Records excerpted from a collection
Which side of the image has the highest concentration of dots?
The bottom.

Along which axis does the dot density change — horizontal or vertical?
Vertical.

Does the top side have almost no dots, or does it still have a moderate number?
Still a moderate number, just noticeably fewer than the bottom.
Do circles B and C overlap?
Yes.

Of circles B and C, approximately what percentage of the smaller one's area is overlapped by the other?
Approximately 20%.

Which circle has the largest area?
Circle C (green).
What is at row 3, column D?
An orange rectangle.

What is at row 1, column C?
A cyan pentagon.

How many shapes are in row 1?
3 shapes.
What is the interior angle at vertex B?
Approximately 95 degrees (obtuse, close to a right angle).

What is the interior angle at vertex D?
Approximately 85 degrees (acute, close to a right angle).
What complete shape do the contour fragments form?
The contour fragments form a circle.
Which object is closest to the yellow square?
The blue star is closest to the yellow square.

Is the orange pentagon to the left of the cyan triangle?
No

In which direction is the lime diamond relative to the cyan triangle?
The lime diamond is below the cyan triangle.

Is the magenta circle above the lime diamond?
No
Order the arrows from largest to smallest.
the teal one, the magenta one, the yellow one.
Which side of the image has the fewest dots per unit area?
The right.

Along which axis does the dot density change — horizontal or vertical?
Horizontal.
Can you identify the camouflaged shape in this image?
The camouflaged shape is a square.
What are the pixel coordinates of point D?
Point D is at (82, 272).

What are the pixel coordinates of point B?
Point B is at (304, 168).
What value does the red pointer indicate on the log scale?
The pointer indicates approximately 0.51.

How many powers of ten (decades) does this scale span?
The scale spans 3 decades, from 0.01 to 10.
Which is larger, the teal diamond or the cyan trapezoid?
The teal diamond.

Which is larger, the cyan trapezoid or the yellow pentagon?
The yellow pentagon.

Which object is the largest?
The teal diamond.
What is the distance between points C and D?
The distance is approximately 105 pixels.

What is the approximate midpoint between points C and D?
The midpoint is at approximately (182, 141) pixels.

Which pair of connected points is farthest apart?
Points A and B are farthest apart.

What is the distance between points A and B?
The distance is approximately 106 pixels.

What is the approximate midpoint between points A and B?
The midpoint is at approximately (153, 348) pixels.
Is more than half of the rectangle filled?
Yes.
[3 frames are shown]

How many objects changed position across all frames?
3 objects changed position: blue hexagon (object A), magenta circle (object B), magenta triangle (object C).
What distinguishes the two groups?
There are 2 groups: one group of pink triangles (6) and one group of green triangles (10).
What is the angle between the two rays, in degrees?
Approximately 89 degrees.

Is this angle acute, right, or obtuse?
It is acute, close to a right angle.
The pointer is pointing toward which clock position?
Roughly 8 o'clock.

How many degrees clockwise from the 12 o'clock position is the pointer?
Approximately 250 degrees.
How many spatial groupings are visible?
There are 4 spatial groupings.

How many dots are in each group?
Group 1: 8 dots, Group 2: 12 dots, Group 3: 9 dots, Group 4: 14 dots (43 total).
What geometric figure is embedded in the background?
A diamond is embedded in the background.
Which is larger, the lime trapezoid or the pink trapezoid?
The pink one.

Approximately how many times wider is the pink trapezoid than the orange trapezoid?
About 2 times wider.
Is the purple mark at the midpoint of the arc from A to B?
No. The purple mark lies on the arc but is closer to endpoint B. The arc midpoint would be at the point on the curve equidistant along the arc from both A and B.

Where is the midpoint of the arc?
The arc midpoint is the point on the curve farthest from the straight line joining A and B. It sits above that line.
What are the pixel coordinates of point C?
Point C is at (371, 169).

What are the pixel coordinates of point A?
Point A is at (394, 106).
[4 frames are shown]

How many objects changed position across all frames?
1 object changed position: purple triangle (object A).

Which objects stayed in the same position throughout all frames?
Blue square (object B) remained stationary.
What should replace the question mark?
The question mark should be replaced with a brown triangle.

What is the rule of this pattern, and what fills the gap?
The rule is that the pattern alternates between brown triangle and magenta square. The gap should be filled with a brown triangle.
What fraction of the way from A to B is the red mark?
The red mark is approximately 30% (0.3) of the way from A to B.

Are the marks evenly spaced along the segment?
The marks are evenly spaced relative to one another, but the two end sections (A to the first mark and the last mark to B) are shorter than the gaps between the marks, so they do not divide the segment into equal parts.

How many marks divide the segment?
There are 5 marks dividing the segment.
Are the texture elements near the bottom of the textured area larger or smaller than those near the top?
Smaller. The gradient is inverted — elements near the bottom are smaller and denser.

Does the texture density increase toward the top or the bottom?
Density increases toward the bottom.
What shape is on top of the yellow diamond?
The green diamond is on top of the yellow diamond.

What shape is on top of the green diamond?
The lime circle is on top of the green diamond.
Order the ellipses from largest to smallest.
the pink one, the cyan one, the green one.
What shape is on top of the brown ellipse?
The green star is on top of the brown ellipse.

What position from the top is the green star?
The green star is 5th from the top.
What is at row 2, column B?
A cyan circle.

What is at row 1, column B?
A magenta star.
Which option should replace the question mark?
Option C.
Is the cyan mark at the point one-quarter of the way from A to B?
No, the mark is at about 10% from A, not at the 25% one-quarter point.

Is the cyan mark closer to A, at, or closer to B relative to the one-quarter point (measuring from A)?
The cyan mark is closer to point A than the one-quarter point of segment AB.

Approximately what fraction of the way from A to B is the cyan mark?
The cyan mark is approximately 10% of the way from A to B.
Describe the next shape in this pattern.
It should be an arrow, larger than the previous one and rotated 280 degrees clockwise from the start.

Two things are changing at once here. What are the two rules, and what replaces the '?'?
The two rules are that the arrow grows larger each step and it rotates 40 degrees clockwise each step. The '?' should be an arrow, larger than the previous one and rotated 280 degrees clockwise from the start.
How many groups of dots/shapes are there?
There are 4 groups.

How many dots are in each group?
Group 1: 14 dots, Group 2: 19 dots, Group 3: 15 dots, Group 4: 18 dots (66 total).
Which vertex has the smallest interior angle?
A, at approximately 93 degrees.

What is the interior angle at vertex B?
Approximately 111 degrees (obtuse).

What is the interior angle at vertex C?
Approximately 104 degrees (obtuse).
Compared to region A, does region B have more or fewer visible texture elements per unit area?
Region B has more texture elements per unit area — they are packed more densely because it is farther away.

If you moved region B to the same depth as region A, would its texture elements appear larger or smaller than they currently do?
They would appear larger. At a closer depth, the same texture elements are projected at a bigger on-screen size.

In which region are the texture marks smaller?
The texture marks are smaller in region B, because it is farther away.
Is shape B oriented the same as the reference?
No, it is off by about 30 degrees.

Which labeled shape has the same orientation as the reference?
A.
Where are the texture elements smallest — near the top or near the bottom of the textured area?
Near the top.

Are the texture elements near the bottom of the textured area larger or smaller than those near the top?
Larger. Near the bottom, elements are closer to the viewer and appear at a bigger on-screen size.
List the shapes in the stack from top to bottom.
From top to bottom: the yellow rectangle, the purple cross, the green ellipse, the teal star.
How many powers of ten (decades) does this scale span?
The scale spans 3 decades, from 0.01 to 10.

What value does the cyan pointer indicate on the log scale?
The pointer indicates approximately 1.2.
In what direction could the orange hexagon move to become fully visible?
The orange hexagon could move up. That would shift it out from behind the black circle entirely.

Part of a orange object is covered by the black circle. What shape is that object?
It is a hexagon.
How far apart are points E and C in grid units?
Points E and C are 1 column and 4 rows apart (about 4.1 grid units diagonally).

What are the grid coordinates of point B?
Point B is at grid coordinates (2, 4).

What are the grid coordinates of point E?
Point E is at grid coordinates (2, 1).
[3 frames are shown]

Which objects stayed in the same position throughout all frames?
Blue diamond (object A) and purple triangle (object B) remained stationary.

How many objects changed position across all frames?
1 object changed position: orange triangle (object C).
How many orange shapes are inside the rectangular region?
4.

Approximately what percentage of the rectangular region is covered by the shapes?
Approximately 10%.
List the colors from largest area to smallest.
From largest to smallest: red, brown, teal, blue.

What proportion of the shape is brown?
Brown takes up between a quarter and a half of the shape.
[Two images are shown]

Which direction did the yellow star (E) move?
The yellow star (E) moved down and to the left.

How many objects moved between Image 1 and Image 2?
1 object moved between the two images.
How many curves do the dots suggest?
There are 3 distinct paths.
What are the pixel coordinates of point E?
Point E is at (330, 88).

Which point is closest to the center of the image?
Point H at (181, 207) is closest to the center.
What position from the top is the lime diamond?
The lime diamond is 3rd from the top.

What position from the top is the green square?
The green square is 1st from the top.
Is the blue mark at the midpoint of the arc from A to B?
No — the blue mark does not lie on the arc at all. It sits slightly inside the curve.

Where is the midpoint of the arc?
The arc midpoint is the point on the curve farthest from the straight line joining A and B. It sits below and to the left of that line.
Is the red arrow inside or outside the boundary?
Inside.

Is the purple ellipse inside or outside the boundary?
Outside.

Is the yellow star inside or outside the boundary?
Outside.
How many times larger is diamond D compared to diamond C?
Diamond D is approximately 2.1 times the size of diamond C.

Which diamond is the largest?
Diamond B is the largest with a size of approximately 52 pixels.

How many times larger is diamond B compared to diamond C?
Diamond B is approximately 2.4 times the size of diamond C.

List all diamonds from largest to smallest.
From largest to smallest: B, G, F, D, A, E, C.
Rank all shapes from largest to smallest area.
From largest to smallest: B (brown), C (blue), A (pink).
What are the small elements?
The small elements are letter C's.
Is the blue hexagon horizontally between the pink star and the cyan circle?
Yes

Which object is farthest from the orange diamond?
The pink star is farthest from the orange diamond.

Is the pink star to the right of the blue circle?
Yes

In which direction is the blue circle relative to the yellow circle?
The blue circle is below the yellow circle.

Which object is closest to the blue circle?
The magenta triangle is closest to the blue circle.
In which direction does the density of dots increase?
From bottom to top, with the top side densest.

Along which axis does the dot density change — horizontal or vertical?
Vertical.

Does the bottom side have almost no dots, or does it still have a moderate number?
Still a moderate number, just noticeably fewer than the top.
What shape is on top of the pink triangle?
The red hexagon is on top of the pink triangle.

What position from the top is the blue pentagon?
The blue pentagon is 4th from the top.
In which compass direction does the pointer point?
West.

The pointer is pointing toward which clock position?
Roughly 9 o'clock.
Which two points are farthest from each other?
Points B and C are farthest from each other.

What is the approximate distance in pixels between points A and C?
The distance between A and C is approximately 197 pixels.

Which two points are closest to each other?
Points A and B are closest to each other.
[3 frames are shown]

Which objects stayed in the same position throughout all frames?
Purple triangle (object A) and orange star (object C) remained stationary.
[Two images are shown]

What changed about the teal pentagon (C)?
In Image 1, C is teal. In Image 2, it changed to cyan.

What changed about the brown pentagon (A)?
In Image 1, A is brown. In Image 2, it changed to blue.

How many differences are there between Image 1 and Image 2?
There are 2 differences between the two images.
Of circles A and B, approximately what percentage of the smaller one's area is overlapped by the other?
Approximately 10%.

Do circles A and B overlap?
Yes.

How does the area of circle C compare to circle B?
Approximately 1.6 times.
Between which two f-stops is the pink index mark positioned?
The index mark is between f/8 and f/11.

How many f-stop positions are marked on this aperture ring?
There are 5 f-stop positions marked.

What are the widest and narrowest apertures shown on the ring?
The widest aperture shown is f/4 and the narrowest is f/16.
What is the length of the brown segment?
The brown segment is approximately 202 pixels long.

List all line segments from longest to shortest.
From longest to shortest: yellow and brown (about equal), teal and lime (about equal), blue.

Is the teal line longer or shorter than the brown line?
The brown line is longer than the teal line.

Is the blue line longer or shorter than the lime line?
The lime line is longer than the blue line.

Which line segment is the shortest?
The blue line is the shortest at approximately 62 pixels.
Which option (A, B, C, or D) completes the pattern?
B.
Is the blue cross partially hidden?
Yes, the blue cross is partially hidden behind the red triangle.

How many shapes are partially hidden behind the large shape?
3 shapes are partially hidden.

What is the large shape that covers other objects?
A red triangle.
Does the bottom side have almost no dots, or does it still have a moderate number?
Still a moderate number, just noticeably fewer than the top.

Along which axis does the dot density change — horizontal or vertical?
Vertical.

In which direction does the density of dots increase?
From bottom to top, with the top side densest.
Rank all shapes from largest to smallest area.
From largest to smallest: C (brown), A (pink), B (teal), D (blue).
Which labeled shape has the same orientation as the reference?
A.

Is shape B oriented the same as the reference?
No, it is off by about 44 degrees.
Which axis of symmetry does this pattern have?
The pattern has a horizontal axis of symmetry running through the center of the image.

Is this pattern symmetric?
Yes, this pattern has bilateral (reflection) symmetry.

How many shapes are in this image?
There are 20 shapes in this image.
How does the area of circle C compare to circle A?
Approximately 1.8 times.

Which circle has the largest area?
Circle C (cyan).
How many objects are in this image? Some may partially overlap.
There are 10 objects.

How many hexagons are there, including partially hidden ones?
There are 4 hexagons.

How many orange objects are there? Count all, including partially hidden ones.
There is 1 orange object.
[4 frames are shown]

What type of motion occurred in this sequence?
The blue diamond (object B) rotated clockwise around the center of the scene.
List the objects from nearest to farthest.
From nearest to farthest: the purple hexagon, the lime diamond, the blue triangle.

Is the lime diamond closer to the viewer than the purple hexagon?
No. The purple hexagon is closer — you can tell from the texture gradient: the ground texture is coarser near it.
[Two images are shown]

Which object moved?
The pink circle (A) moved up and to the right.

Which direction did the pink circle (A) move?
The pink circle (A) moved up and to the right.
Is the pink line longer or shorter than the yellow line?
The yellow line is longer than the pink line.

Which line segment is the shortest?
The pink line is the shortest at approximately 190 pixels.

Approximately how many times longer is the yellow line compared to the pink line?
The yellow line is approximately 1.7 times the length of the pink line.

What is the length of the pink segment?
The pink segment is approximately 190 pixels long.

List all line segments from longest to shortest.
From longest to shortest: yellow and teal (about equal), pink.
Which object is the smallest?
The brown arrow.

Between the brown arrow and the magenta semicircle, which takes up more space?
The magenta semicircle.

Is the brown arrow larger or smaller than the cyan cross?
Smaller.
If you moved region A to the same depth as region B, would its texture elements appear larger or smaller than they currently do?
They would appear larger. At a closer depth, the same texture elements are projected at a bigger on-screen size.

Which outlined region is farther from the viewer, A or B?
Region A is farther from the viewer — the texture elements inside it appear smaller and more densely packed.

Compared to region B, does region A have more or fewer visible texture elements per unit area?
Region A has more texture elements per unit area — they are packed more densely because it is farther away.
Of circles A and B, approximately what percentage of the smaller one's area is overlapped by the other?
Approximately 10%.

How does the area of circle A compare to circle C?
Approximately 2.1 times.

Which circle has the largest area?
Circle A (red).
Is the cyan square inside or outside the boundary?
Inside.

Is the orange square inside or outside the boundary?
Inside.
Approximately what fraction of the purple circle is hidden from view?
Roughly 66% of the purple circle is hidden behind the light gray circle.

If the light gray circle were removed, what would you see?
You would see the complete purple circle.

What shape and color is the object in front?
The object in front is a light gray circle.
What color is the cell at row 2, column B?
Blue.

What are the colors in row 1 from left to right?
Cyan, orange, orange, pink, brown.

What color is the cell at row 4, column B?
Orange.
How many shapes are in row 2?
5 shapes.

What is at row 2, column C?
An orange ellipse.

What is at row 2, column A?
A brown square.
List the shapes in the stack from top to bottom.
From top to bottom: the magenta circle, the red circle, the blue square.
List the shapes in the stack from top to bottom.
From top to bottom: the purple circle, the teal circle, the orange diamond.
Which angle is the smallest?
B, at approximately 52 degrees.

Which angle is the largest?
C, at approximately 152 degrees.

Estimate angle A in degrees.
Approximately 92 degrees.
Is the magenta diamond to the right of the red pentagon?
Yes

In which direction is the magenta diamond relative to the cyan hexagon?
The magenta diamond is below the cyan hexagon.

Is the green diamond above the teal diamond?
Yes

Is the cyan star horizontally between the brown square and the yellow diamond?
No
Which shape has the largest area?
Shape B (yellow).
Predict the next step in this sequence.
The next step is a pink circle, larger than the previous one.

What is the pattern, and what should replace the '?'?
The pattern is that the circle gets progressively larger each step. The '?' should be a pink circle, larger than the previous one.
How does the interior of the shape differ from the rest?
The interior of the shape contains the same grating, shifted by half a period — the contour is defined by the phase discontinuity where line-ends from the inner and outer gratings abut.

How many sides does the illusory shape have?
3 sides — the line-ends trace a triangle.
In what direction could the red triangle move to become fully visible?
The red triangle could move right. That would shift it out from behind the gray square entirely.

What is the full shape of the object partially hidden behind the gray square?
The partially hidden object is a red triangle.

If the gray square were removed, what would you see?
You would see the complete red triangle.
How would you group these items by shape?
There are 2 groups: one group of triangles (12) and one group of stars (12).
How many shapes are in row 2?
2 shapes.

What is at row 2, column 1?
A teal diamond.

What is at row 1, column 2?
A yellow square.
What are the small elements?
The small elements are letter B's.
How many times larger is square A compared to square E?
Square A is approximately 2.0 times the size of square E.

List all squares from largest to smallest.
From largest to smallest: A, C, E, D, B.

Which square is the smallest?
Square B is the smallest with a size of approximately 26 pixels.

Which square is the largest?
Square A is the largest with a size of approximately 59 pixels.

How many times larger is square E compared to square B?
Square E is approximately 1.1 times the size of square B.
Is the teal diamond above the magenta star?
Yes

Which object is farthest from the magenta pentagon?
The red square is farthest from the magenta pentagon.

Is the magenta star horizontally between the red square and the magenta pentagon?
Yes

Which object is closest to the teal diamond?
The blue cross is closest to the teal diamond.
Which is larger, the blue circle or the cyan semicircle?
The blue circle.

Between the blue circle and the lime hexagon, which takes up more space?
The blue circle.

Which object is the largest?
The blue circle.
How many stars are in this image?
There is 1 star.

■ Instructions for the task: Everything from the line with "Which object is closest to the teal diamond?" to the end of the listing above needs to be duplicated exactly, both end lines included, with nothing more.

■ Task response:
Which object is closest to the teal diamond?
The blue cross is closest to the teal diamond.
Which is larger, the blue circle or the cyan semicircle?
The blue circle.

Between the blue circle and the lime hexagon, which takes up more space?
The blue circle.

Which object is the largest?
The blue circle.
How many stars are in this image?
There is 1 star.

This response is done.